● **Written instruction**: The lines to transcribe begin with the one containing "[3 frames are shown]" and end with the last line below; reproduce them exactly, without the pictures.

Shape question data
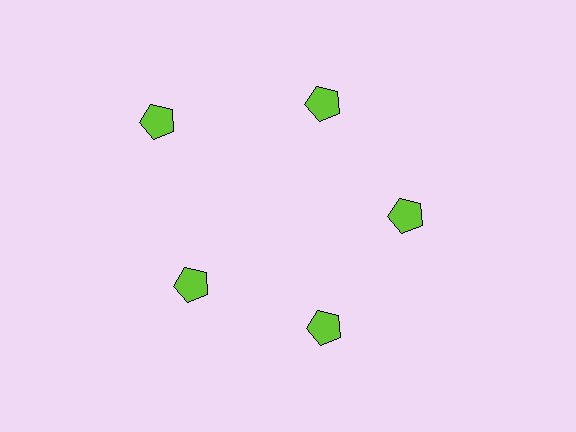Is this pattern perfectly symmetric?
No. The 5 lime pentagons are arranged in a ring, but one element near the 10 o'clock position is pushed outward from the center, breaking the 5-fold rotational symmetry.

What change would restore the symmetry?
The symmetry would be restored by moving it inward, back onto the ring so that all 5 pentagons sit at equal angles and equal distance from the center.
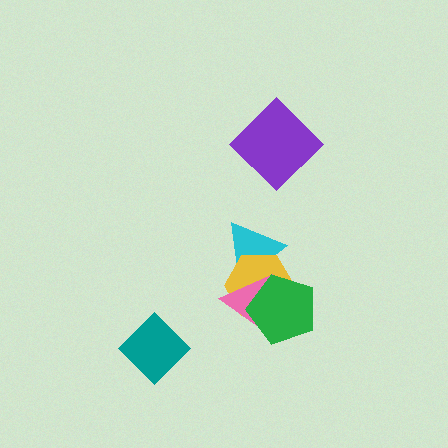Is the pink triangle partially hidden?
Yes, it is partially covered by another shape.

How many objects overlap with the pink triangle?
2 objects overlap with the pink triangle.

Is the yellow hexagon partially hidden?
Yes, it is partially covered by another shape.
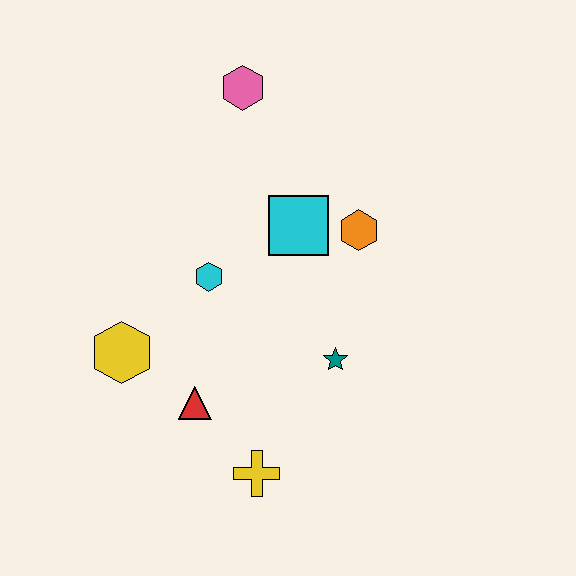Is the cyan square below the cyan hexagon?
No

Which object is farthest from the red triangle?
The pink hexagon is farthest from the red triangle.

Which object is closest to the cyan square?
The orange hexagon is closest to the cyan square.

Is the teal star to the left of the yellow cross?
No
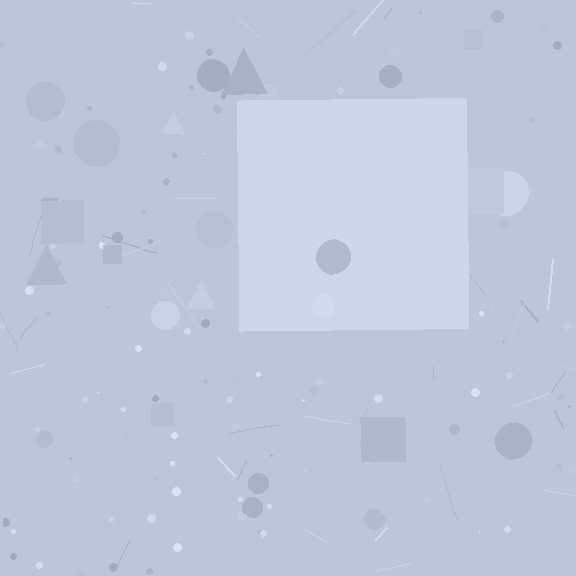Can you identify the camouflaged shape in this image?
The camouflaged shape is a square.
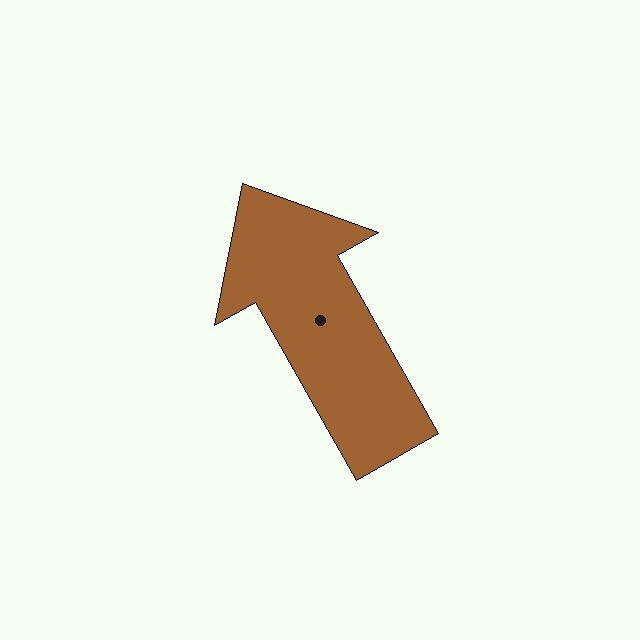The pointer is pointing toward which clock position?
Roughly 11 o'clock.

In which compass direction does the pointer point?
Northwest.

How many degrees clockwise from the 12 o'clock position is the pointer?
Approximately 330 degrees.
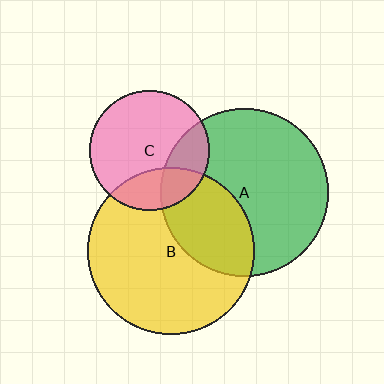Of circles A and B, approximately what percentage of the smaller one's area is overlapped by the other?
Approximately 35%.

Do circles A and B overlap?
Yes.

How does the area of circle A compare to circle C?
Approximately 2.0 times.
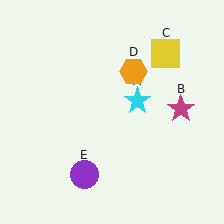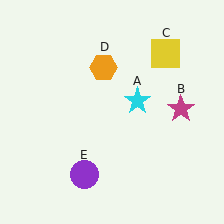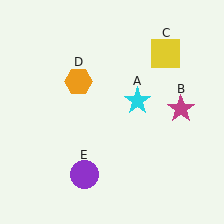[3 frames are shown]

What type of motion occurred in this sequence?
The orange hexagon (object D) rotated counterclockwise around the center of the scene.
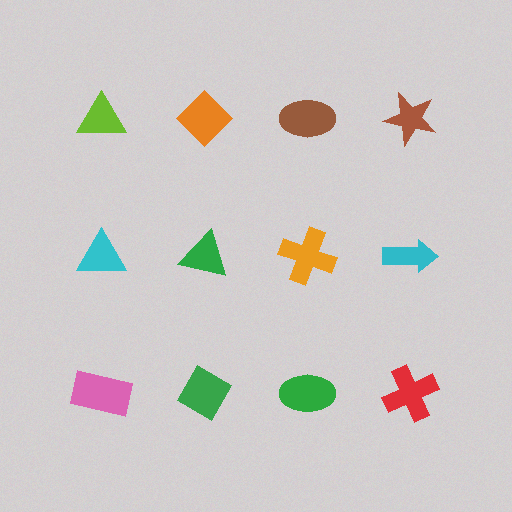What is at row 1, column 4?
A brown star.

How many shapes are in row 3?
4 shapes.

● **Result**:
[3 frames are shown]

What type of motion occurred in this sequence?
The orange hexagon (object D) rotated counterclockwise around the center of the scene.
What is at row 1, column 4?
A brown star.

How many shapes are in row 3?
4 shapes.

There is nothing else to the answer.